What the task requires:
Transcribe the stretch of entries below from the line with "Which vertex has the smallest interior angle?" through the line with "Which point is", exactly and with both ends included; leave out all other lines.

Source records:
+++++
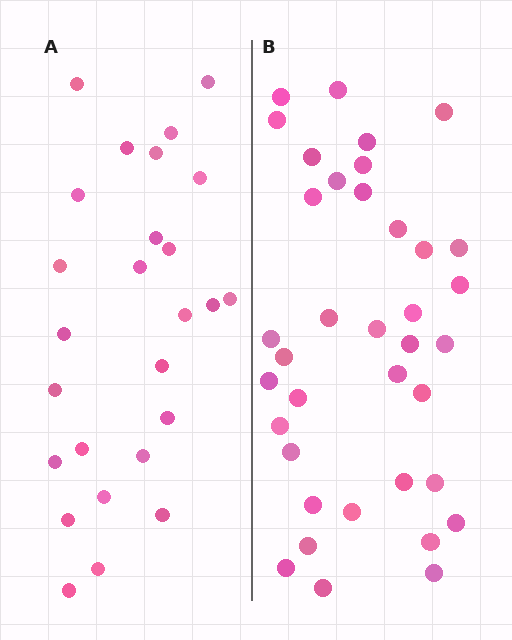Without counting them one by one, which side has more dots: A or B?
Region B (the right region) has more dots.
+++++
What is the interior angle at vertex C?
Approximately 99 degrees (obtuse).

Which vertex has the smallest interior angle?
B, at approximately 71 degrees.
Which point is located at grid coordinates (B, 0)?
+++++
The reply:
Which vertex has the smallest interior angle?
B, at approximately 71 degrees.
Which point is located at grid coordinates (B, 0)?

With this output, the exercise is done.